#### INPUT DATA ####
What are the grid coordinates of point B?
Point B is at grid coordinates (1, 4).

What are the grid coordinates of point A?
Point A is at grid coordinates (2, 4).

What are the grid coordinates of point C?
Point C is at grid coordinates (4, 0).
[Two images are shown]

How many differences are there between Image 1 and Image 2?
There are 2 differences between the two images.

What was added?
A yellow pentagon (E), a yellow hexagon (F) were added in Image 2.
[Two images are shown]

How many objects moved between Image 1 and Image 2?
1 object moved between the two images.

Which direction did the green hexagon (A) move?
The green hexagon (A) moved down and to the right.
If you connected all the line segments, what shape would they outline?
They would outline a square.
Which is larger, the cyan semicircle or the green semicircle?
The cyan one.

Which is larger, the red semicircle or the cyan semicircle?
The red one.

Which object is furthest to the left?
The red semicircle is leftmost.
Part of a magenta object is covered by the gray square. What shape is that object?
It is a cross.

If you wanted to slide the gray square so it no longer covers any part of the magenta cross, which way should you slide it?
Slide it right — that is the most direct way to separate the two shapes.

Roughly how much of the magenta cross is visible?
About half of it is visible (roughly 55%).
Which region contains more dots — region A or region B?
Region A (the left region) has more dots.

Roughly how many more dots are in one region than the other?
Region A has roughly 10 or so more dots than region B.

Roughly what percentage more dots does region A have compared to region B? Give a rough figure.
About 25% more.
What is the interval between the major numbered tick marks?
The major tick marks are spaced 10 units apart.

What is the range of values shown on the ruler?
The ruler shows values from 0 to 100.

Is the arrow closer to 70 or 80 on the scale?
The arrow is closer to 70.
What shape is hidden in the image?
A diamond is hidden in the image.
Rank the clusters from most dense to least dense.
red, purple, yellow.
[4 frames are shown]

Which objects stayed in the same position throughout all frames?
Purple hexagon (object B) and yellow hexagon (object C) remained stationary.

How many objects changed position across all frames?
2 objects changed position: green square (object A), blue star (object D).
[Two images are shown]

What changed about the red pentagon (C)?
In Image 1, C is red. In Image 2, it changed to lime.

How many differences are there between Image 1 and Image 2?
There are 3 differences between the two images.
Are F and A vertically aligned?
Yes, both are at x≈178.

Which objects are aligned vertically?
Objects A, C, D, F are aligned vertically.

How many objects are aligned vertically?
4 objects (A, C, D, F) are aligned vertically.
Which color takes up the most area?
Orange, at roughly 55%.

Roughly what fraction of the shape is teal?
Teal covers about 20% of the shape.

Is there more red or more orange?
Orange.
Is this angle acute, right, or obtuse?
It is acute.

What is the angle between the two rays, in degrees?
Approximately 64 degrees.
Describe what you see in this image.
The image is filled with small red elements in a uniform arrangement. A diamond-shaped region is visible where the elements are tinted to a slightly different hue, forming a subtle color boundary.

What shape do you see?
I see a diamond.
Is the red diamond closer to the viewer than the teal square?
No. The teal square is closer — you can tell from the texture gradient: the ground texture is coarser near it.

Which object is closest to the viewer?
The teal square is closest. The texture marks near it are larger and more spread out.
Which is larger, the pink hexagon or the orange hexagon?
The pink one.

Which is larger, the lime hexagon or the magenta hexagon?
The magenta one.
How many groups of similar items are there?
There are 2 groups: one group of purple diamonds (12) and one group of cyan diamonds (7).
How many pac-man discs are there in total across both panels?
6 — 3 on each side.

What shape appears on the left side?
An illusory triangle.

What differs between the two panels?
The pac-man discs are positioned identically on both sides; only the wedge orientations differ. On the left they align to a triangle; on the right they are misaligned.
####
*WHAT YOU SHOULD DO*.
Copy out all the entries shown above, character for character.

*EXPECTED OUTPUT*.
What are the grid coordinates of point B?
Point B is at grid coordinates (1, 4).

What are the grid coordinates of point A?
Point A is at grid coordinates (2, 4).

What are the grid coordinates of point C?
Point C is at grid coordinates (4, 0).
[Two images are shown]

How many differences are there between Image 1 and Image 2?
There are 2 differences between the two images.

What was added?
A yellow pentagon (E), a yellow hexagon (F) were added in Image 2.
[Two images are shown]

How many objects moved between Image 1 and Image 2?
1 object moved between the two images.

Which direction did the green hexagon (A) move?
The green hexagon (A) moved down and to the right.
If you connected all the line segments, what shape would they outline?
They would outline a square.
Which is larger, the cyan semicircle or the green semicircle?
The cyan one.

Which is larger, the red semicircle or the cyan semicircle?
The red one.

Which object is furthest to the left?
The red semicircle is leftmost.
Part of a magenta object is covered by the gray square. What shape is that object?
It is a cross.

If you wanted to slide the gray square so it no longer covers any part of the magenta cross, which way should you slide it?
Slide it right — that is the most direct way to separate the two shapes.

Roughly how much of the magenta cross is visible?
About half of it is visible (roughly 55%).
Which region contains more dots — region A or region B?
Region A (the left region) has more dots.

Roughly how many more dots are in one region than the other?
Region A has roughly 10 or so more dots than region B.

Roughly what percentage more dots does region A have compared to region B? Give a rough figure.
About 25% more.
What is the interval between the major numbered tick marks?
The major tick marks are spaced 10 units apart.

What is the range of values shown on the ruler?
The ruler shows values from 0 to 100.

Is the arrow closer to 70 or 80 on the scale?
The arrow is closer to 70.
What shape is hidden in the image?
A diamond is hidden in the image.
Rank the clusters from most dense to least dense.
red, purple, yellow.
[4 frames are shown]

Which objects stayed in the same position throughout all frames?
Purple hexagon (object B) and yellow hexagon (object C) remained stationary.

How many objects changed position across all frames?
2 objects changed position: green square (object A), blue star (object D).
[Two images are shown]

What changed about the red pentagon (C)?
In Image 1, C is red. In Image 2, it changed to lime.

How many differences are there between Image 1 and Image 2?
There are 3 differences between the two images.
Are F and A vertically aligned?
Yes, both are at x≈178.

Which objects are aligned vertically?
Objects A, C, D, F are aligned vertically.

How many objects are aligned vertically?
4 objects (A, C, D, F) are aligned vertically.
Which color takes up the most area?
Orange, at roughly 55%.

Roughly what fraction of the shape is teal?
Teal covers about 20% of the shape.

Is there more red or more orange?
Orange.
Is this angle acute, right, or obtuse?
It is acute.

What is the angle between the two rays, in degrees?
Approximately 64 degrees.
Describe what you see in this image.
The image is filled with small red elements in a uniform arrangement. A diamond-shaped region is visible where the elements are tinted to a slightly different hue, forming a subtle color boundary.

What shape do you see?
I see a diamond.
Is the red diamond closer to the viewer than the teal square?
No. The teal square is closer — you can tell from the texture gradient: the ground texture is coarser near it.

Which object is closest to the viewer?
The teal square is closest. The texture marks near it are larger and more spread out.
Which is larger, the pink hexagon or the orange hexagon?
The pink one.

Which is larger, the lime hexagon or the magenta hexagon?
The magenta one.
How many groups of similar items are there?
There are 2 groups: one group of purple diamonds (12) and one group of cyan diamonds (7).
How many pac-man discs are there in total across both panels?
6 — 3 on each side.

What shape appears on the left side?
An illusory triangle.

What differs between the two panels?
The pac-man discs are positioned identically on both sides; only the wedge orientations differ. On the left they align to a triangle; on the right they are misaligned.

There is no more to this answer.